Some records:
┄┄┄┄┄┄┄┄┄┄

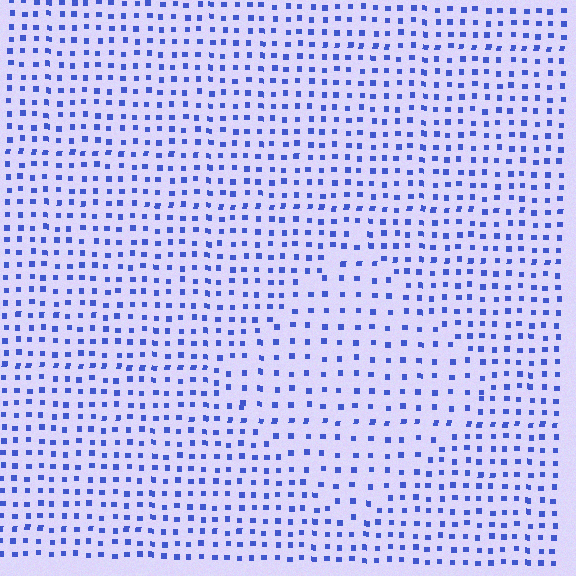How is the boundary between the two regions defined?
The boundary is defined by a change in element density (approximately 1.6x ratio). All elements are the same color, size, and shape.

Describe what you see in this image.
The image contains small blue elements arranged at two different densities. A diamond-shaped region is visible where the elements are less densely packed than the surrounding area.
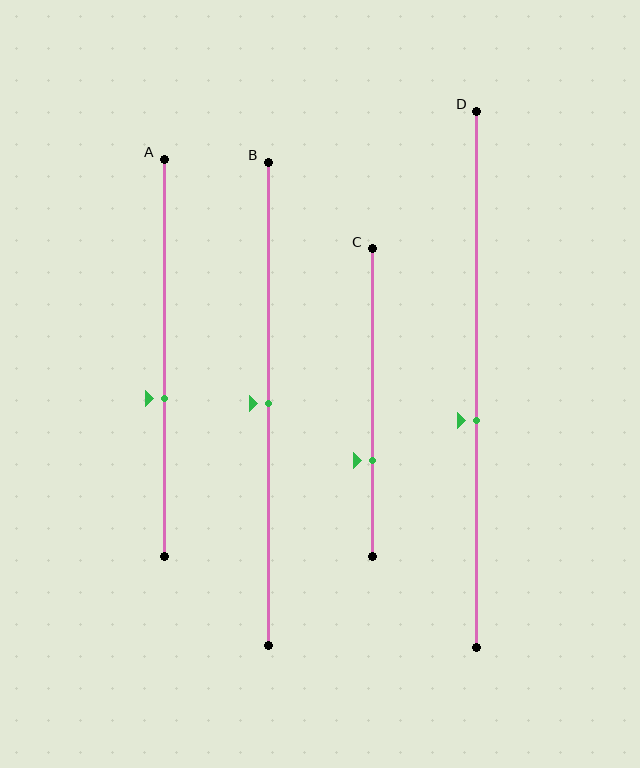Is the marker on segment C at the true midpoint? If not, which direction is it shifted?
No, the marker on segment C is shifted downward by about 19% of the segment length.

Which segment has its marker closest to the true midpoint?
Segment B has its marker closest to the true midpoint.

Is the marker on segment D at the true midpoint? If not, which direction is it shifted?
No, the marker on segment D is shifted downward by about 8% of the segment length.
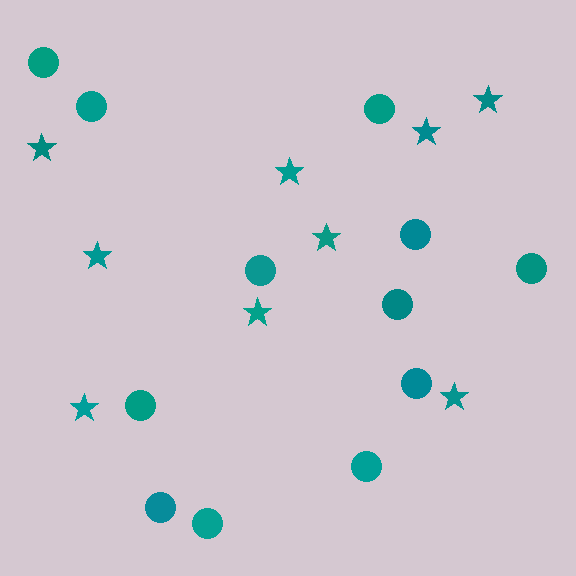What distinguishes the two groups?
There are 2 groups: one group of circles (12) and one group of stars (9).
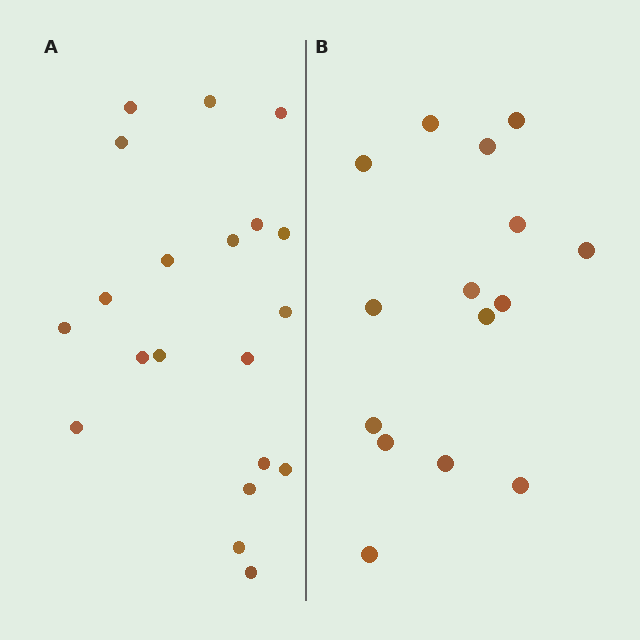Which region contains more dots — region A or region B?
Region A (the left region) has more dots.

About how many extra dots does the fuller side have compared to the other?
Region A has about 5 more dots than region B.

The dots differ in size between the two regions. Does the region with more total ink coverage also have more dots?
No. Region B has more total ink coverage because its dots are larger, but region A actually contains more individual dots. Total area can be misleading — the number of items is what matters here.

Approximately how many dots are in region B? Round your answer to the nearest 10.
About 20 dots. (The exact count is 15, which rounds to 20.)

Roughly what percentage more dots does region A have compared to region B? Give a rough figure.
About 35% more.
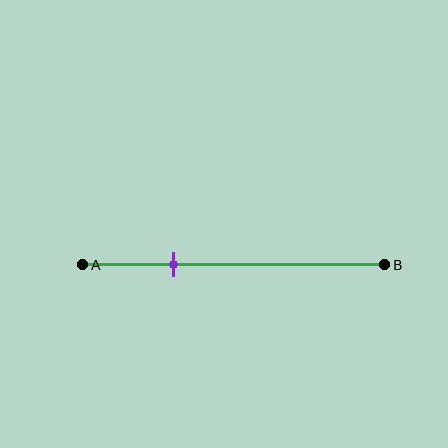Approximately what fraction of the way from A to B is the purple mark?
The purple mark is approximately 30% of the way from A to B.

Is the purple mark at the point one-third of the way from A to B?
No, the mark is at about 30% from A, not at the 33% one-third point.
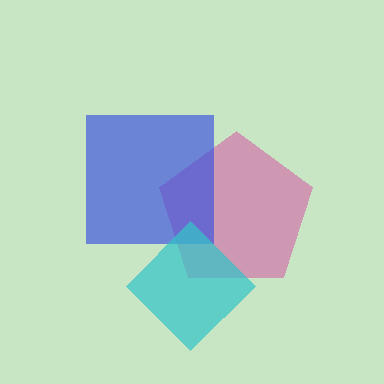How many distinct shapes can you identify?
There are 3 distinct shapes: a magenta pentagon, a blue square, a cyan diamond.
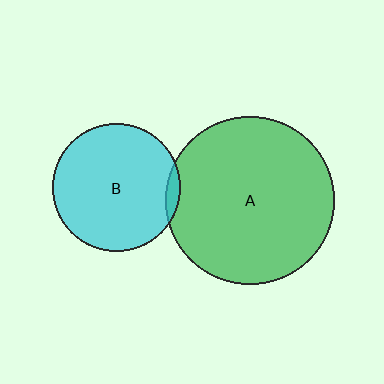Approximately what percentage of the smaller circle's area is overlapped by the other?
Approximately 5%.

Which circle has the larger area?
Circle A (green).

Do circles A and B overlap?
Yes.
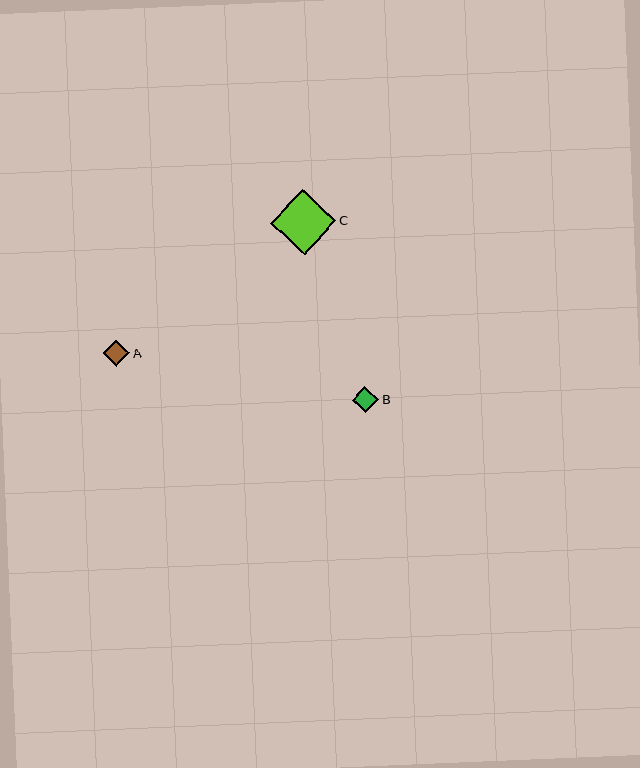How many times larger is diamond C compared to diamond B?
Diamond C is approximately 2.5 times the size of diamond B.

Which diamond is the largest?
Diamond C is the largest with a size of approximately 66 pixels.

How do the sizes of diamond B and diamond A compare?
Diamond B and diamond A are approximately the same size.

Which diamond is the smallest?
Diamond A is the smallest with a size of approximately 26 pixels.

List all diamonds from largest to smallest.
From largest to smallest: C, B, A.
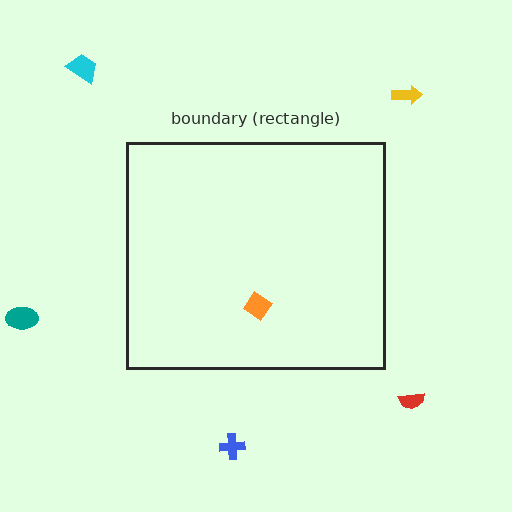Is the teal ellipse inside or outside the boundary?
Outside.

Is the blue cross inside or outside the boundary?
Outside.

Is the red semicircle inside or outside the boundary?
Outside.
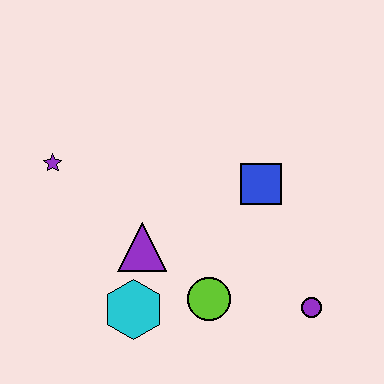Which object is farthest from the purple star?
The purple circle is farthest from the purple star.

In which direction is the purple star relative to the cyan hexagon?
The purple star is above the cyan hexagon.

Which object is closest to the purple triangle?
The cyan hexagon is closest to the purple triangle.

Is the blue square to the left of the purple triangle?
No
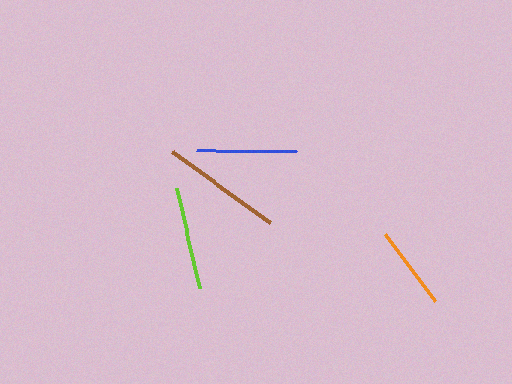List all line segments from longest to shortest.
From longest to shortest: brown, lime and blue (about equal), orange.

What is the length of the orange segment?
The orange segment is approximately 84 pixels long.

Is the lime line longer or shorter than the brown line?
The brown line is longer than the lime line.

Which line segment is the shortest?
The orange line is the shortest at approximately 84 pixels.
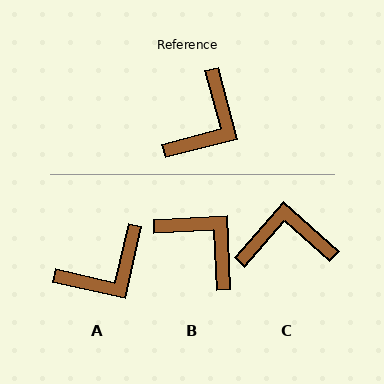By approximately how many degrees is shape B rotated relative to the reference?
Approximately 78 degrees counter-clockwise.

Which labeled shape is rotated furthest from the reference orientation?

┄┄┄┄┄┄┄┄┄┄

■ **Exercise**
Nothing in the entries above should change when they are printed again, except that the pictures are dropped.

■ **Result for this task**
How is the boundary between the two regions defined?
The boundary is defined by a change in element density (approximately 1.6x ratio). All elements are the same color, size, and shape.

Describe what you see in this image.
The image contains small blue elements arranged at two different densities. A diamond-shaped region is visible where the elements are less densely packed than the surrounding area.
Is the marker on segment C at the true midpoint? If not, which direction is it shifted?
No, the marker on segment C is shifted downward by about 19% of the segment length.

Which segment has its marker closest to the true midpoint?
Segment B has its marker closest to the true midpoint.

Is the marker on segment D at the true midpoint? If not, which direction is it shifted?
No, the marker on segment D is shifted downward by about 8% of the segment length.
What distinguishes the two groups?
There are 2 groups: one group of circles (12) and one group of stars (9).
Which region contains more dots — region A or region B?
Region A (the left region) has more dots.

About how many extra dots does the fuller side have compared to the other?
Region A has about 5 more dots than region B.

The dots differ in size between the two regions. Does the region with more total ink coverage also have more dots?
No. Region B has more total ink coverage because its dots are larger, but region A actually contains more individual dots. Total area can be misleading — the number of items is what matters here.

Approximately how many dots are in region B? Round your answer to the nearest 10.
About 20 dots. (The exact count is 15, which rounds to 20.)

Roughly what percentage more dots does region A have compared to region B? Give a rough figure.
About 35% more.
Approximately what fraction of the way from A to B is the purple mark?
The purple mark is approximately 30% of the way from A to B.

Is the purple mark at the point one-third of the way from A to B?
No, the mark is at about 30% from A, not at the 33% one-third point.
How many distinct shapes can you identify?
There are 3 distinct shapes: a magenta pentagon, a blue square, a cyan diamond.
Approximately what percentage of the smaller circle's area is overlapped by the other?
Approximately 5%.

Which circle has the larger area?
Circle A (green).

Do circles A and B overlap?
Yes.
How many times larger is diamond C compared to diamond B?
Diamond C is approximately 2.5 times the size of diamond B.

Which diamond is the largest?
Diamond C is the largest with a size of approximately 66 pixels.

How do the sizes of diamond B and diamond A compare?
Diamond B and diamond A are approximately the same size.

Which diamond is the smallest?
Diamond A is the smallest with a size of approximately 26 pixels.

List all diamonds from largest to smallest.
From largest to smallest: C, B, A.
Is the teal ellipse inside or outside the boundary?
Outside.

Is the blue cross inside or outside the boundary?
Outside.

Is the red semicircle inside or outside the boundary?
Outside.
Which object is farthest from the purple star?
The purple circle is farthest from the purple star.

In which direction is the purple star relative to the cyan hexagon?
The purple star is above the cyan hexagon.

Which object is closest to the purple triangle?
The cyan hexagon is closest to the purple triangle.

Is the blue square to the left of the purple triangle?
No
List all line segments from longest to shortest.
From longest to shortest: brown, lime and blue (about equal), orange.

What is the length of the orange segment?
The orange segment is approximately 84 pixels long.

Is the lime line longer or shorter than the brown line?
The brown line is longer than the lime line.

Which line segment is the shortest?
The orange line is the shortest at approximately 84 pixels.
By approximately how many degrees is shape B rotated relative to the reference?
Approximately 78 degrees counter-clockwise.

Which labeled shape is rotated furthest from the reference orientation?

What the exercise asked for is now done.